Could you retype the records word for word but without any pictures?

[Records contained in a dataset]
/---
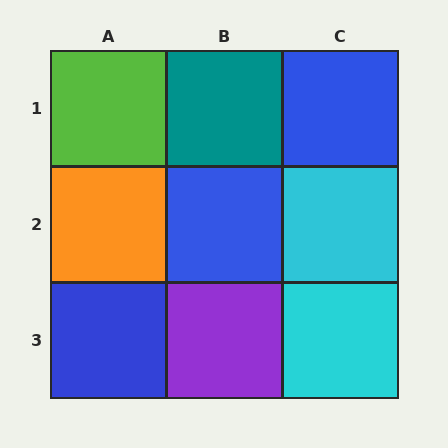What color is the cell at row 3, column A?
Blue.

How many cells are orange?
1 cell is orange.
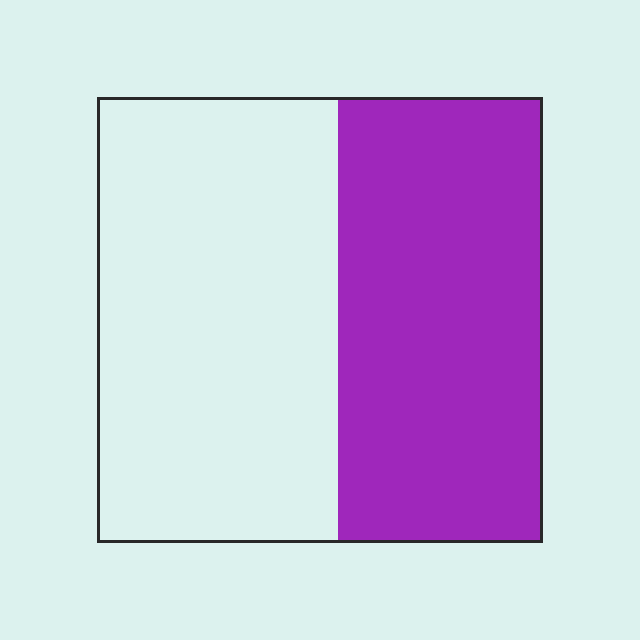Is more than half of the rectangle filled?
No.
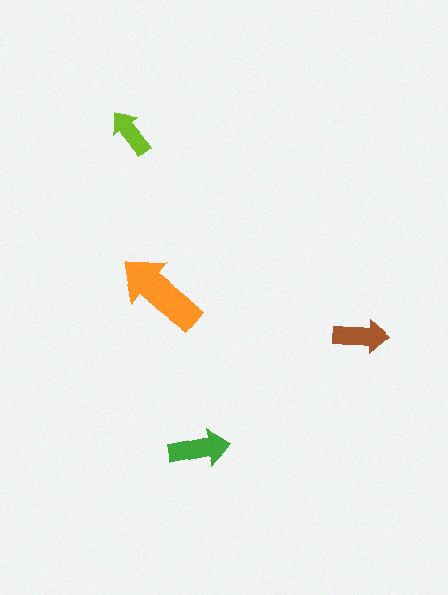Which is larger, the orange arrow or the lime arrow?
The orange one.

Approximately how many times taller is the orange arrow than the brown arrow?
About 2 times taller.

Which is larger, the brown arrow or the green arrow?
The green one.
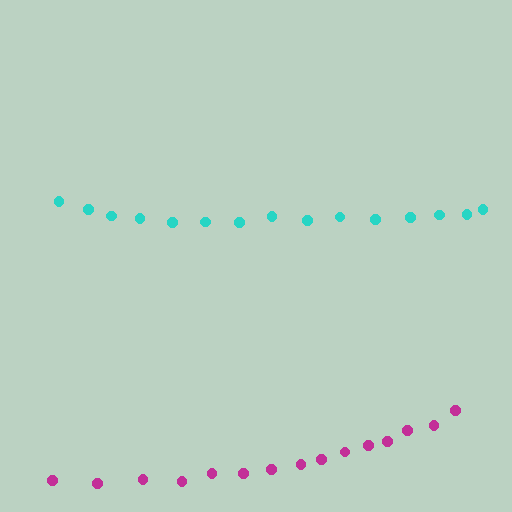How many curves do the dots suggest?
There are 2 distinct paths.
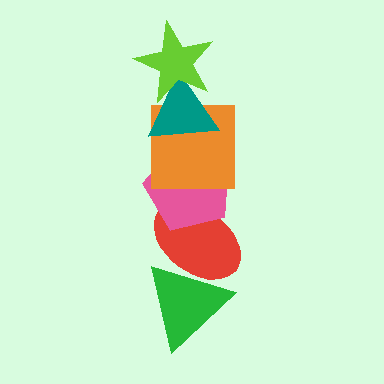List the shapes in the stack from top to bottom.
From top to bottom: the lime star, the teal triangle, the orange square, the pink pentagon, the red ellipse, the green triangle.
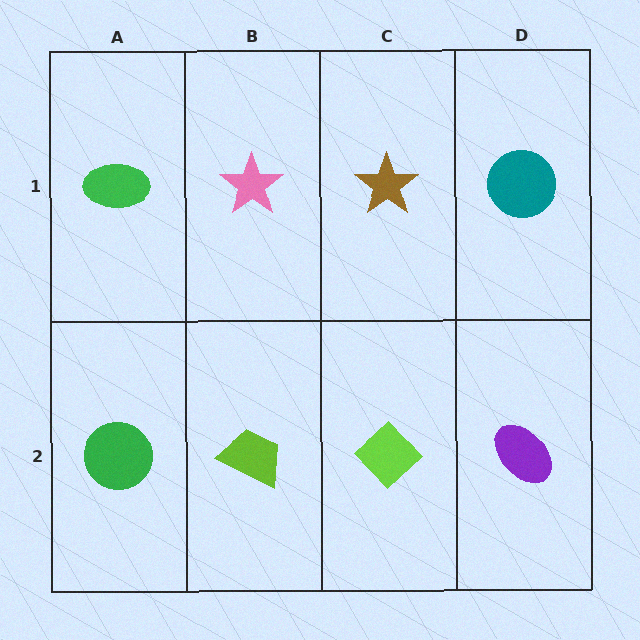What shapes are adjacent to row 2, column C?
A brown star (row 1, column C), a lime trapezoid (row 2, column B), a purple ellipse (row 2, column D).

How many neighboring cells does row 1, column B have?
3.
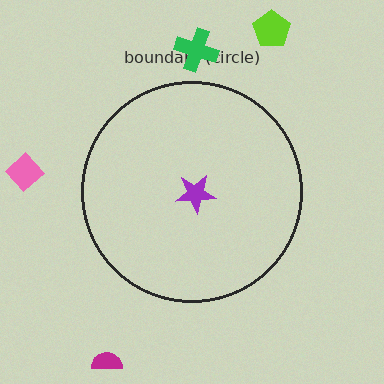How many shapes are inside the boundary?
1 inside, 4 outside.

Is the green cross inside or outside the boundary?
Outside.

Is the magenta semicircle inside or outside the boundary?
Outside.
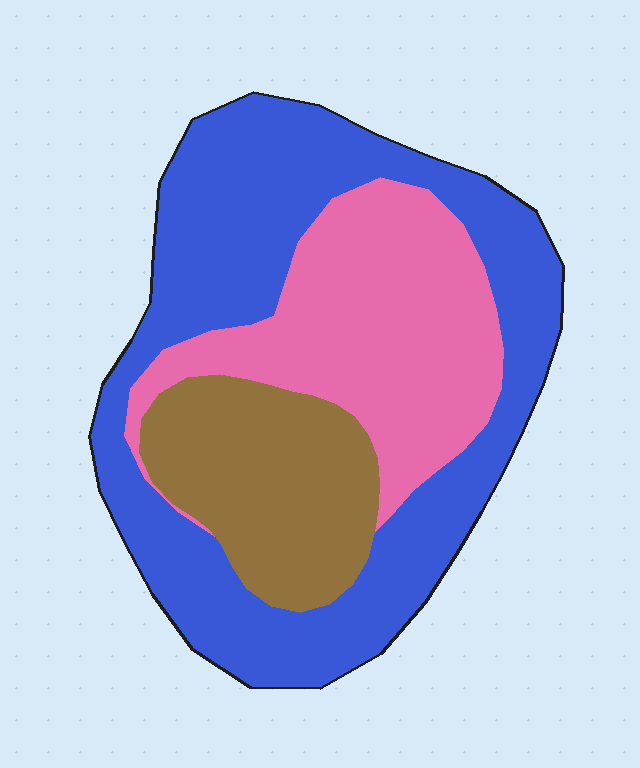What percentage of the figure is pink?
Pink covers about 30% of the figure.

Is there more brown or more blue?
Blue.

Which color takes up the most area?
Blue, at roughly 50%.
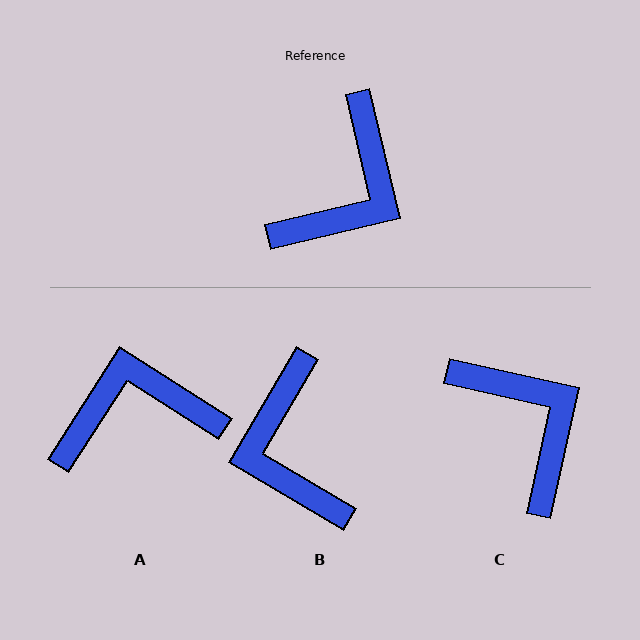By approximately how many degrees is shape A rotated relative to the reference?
\---
- **Written answer**:
What color is the cell at row 3, column A?
Blue.

How many cells are orange?
1 cell is orange.
Is more than half of the rectangle filled?
No.
Which is larger, the orange arrow or the lime arrow?
The orange one.

Approximately how many times taller is the orange arrow than the brown arrow?
About 2 times taller.

Which is larger, the brown arrow or the green arrow?
The green one.
How many curves do the dots suggest?
There are 2 distinct paths.
List the shapes in the stack from top to bottom.
From top to bottom: the lime star, the teal triangle, the orange square, the pink pentagon, the red ellipse, the green triangle.
What shapes are adjacent to row 2, column C?
A brown star (row 1, column C), a lime trapezoid (row 2, column B), a purple ellipse (row 2, column D).

How many neighboring cells does row 1, column B have?
3.
How many shapes are inside the boundary?
1 inside, 4 outside.

Is the green cross inside or outside the boundary?
Outside.

Is the magenta semicircle inside or outside the boundary?
Outside.
What percentage of the figure is pink?
Pink covers about 30% of the figure.

Is there more brown or more blue?
Blue.

Which color takes up the most area?
Blue, at roughly 50%.
By approximately how many degrees is shape A rotated relative to the reference?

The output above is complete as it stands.